Transcribe the listing verbatim. Do not carry over any pictures.

Geometric perception data:
-*-
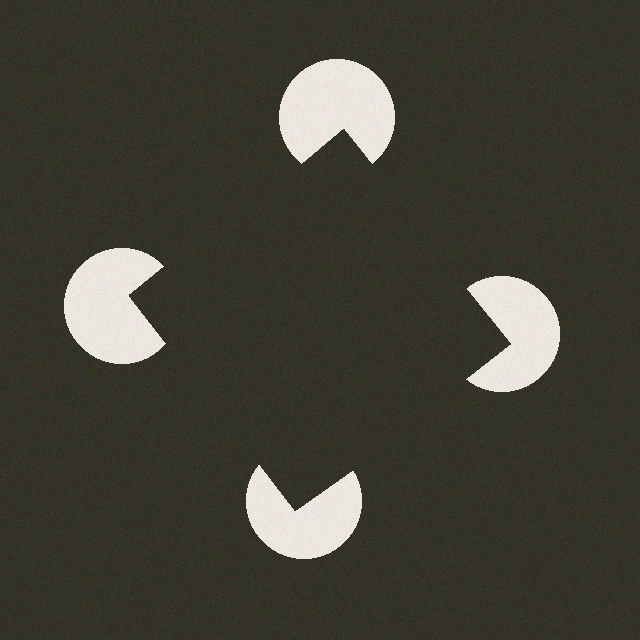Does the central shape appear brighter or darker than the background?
It typically appears slightly darker than the background, even though no actual brightness change is drawn.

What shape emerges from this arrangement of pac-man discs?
An illusory square — its edges are inferred from the aligned wedge cuts in the pac-man discs, not physically drawn.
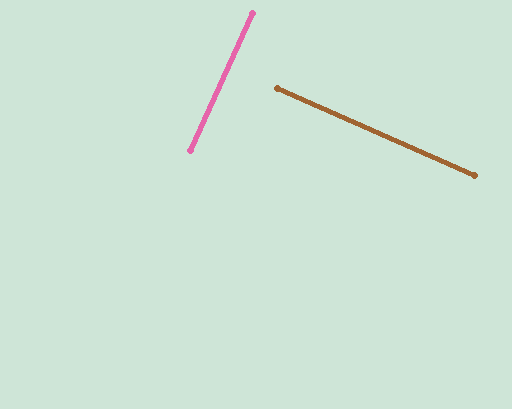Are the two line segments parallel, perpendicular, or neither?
-*-
EXERCISE RESULT:
Does the central shape appear brighter or darker than the background?
It typically appears slightly darker than the background, even though no actual brightness change is drawn.

What shape emerges from this arrangement of pac-man discs?
An illusory square — its edges are inferred from the aligned wedge cuts in the pac-man discs, not physically drawn.
Are the two line segments parallel, perpendicular, or neither?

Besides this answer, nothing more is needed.